Extracted records
-.-.-
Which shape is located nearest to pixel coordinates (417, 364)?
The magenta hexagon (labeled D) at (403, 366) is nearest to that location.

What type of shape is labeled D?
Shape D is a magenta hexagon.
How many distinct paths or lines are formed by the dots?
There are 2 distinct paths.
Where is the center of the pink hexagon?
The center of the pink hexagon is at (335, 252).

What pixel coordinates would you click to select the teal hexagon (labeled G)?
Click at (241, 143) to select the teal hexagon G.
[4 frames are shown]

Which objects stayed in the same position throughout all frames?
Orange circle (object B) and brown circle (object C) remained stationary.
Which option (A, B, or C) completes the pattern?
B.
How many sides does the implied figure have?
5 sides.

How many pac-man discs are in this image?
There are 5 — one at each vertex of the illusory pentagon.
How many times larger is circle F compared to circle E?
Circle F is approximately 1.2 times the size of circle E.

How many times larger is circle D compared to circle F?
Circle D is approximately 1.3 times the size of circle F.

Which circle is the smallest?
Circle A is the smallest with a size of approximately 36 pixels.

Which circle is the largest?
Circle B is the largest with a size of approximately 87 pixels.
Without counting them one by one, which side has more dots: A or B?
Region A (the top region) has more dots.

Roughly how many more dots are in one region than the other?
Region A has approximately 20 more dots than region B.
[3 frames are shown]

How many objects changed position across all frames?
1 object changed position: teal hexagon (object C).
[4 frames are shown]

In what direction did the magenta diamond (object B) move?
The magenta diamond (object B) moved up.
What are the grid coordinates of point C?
-.-.-
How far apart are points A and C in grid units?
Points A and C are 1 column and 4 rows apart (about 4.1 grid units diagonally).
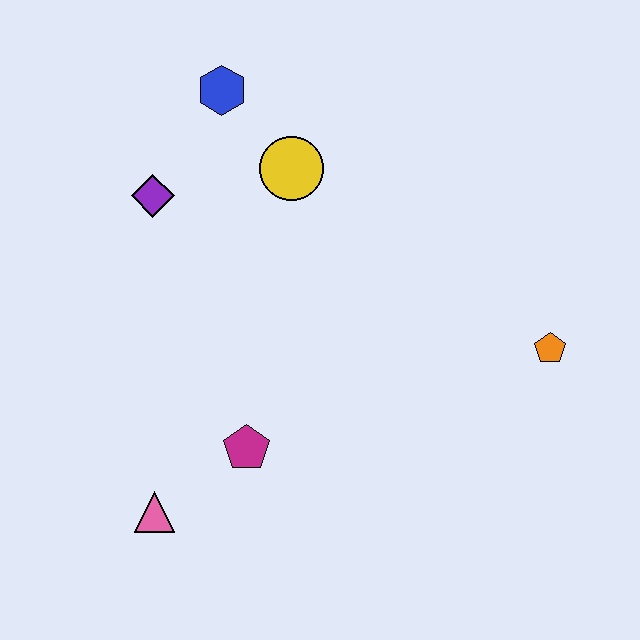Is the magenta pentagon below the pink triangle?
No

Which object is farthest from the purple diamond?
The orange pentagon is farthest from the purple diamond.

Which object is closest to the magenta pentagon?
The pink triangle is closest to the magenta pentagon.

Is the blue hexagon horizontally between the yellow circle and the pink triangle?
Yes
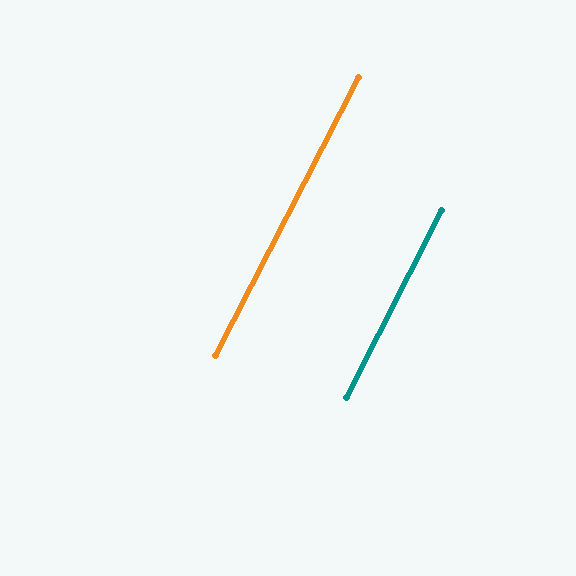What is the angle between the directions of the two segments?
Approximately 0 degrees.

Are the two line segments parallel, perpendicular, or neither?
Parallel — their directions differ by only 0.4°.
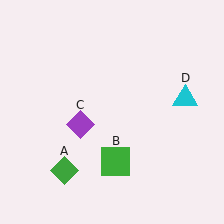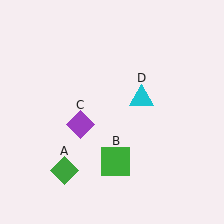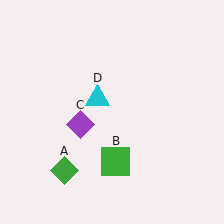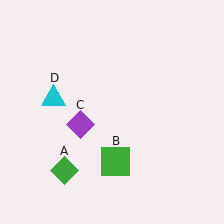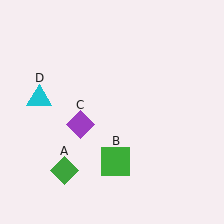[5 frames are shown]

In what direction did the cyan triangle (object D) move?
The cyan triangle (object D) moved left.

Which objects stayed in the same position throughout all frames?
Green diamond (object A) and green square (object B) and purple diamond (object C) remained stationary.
-.-.-
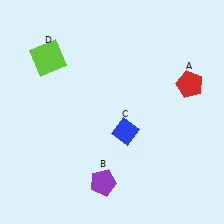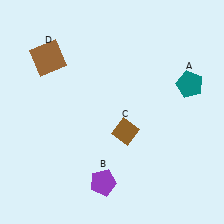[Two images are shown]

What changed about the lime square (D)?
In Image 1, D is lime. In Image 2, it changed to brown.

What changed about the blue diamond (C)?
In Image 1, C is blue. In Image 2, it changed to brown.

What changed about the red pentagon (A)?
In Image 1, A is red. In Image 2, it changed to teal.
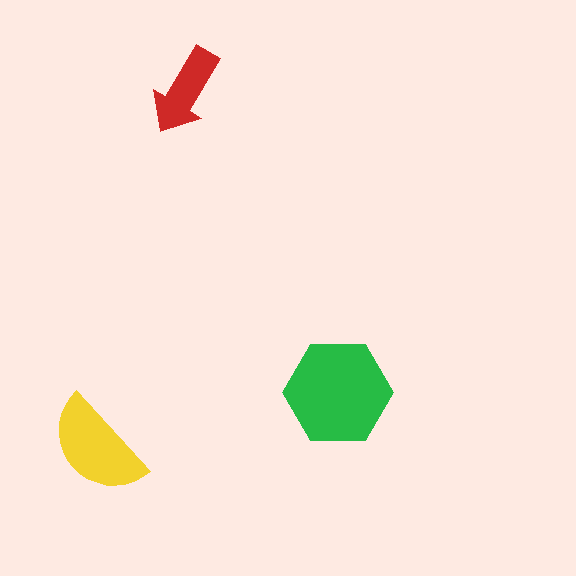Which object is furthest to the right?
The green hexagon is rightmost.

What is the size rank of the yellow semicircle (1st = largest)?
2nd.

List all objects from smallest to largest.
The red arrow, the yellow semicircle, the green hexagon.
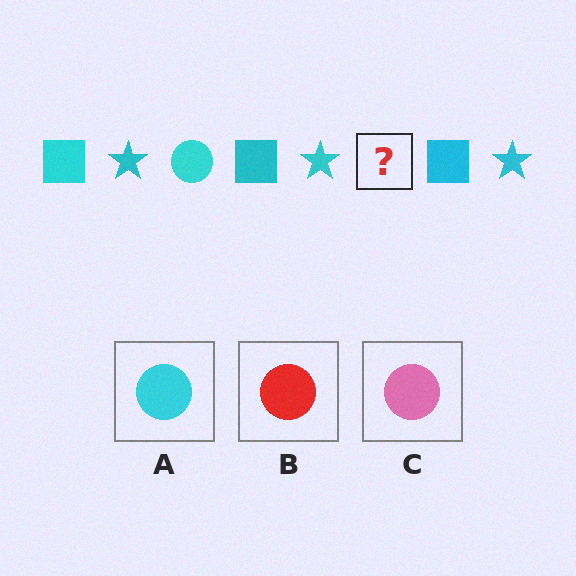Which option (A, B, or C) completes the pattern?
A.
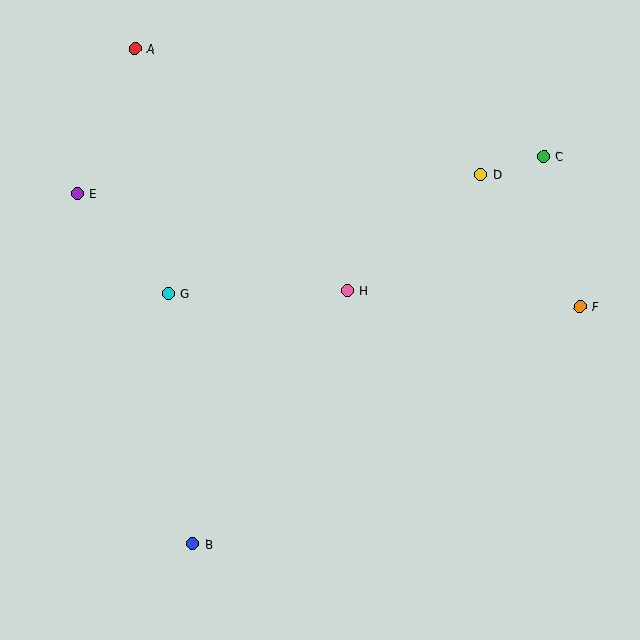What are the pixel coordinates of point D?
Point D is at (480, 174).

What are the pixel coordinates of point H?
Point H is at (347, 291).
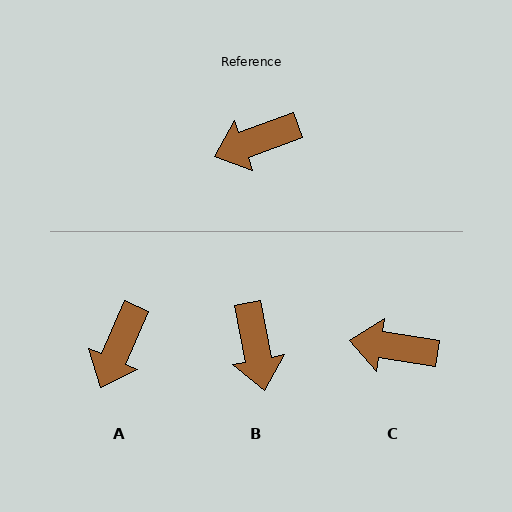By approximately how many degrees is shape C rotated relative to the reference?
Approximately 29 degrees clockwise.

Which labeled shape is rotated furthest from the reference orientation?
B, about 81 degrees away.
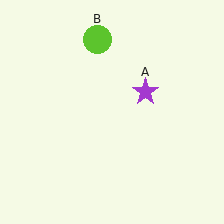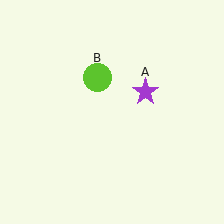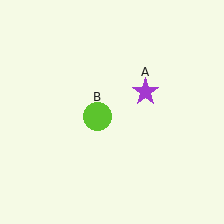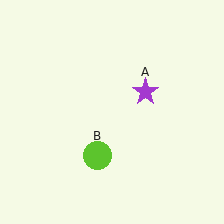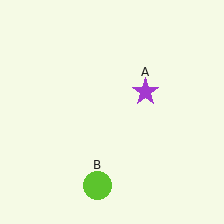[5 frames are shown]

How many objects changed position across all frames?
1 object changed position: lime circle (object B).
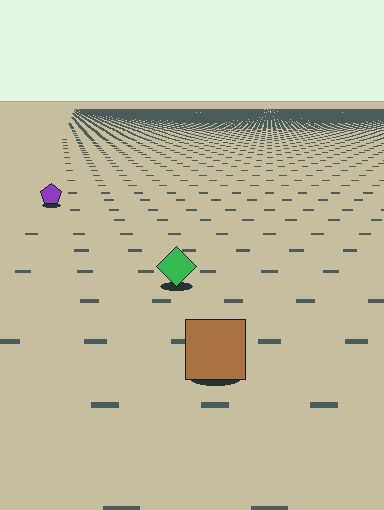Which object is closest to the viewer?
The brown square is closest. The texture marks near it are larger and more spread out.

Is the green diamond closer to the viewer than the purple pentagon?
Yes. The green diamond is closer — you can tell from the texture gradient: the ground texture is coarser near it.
-.-.-
EXERCISE INSTRUCTIONS
Only the lines from the one containing "Which shape is" through the one containing "[3 frames are shown]" are to be retyped, both boundary lines included, with no other material.

FINAL RESULT
Which shape is located nearest to pixel coordinates (417, 364)?
The magenta hexagon (labeled D) at (403, 366) is nearest to that location.

What type of shape is labeled D?
Shape D is a magenta hexagon.
How many distinct paths or lines are formed by the dots?
There are 2 distinct paths.
Where is the center of the pink hexagon?
The center of the pink hexagon is at (335, 252).

What pixel coordinates would you click to select the teal hexagon (labeled G)?
Click at (241, 143) to select the teal hexagon G.
[4 frames are shown]

Which objects stayed in the same position throughout all frames?
Orange circle (object B) and brown circle (object C) remained stationary.
Which option (A, B, or C) completes the pattern?
B.
How many sides does the implied figure have?
5 sides.

How many pac-man discs are in this image?
There are 5 — one at each vertex of the illusory pentagon.
How many times larger is circle F compared to circle E?
Circle F is approximately 1.2 times the size of circle E.

How many times larger is circle D compared to circle F?
Circle D is approximately 1.3 times the size of circle F.

Which circle is the smallest?
Circle A is the smallest with a size of approximately 36 pixels.

Which circle is the largest?
Circle B is the largest with a size of approximately 87 pixels.
Without counting them one by one, which side has more dots: A or B?
Region A (the top region) has more dots.

Roughly how many more dots are in one region than the other?
Region A has approximately 20 more dots than region B.
[3 frames are shown]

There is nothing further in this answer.